Begin at the line containing "How many squares are in this image?" and copy exactly through the last line of the listing, skipping every picture.

--- Begin ---

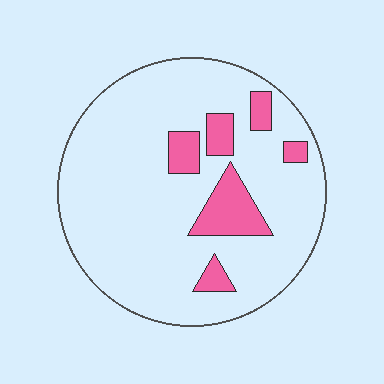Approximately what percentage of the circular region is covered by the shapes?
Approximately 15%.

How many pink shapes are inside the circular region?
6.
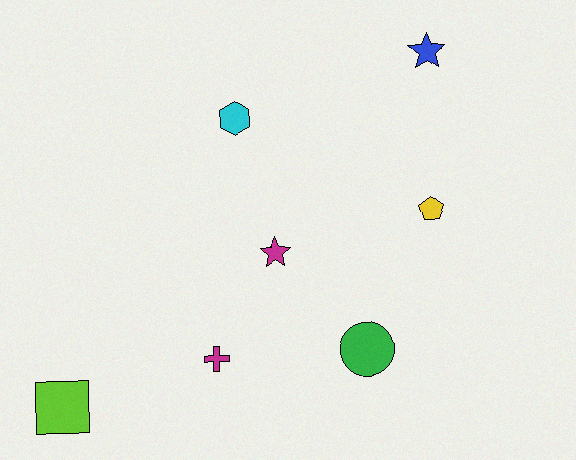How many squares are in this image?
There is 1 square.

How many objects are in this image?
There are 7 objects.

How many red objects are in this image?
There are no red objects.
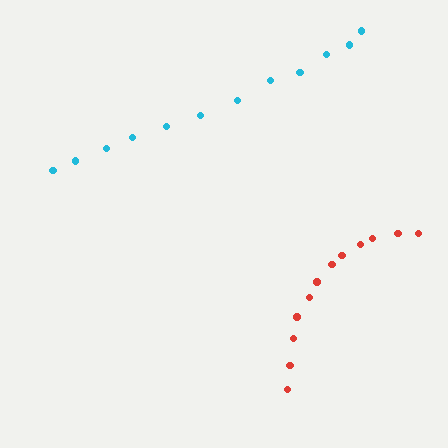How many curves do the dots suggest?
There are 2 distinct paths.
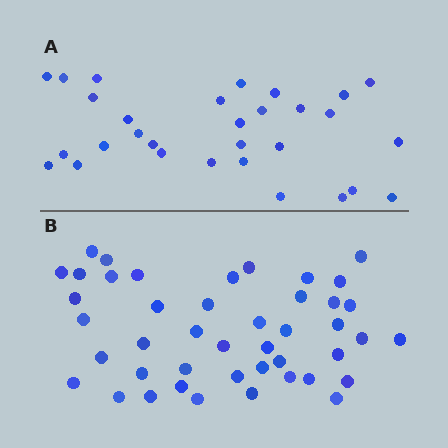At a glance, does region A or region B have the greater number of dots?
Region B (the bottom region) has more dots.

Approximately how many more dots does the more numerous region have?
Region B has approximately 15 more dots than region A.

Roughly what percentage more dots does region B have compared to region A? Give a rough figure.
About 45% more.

--- End ---

- Correct output
How many squares are in this image?
There is 1 square.

How many objects are in this image?
There are 7 objects.

How many red objects are in this image?
There are no red objects.
How many curves do the dots suggest?
There are 2 distinct paths.
At a glance, does region A or region B have the greater number of dots?
Region B (the bottom region) has more dots.

Approximately how many more dots does the more numerous region have?
Region B has approximately 15 more dots than region A.

Roughly what percentage more dots does region B have compared to region A? Give a rough figure.
About 45% more.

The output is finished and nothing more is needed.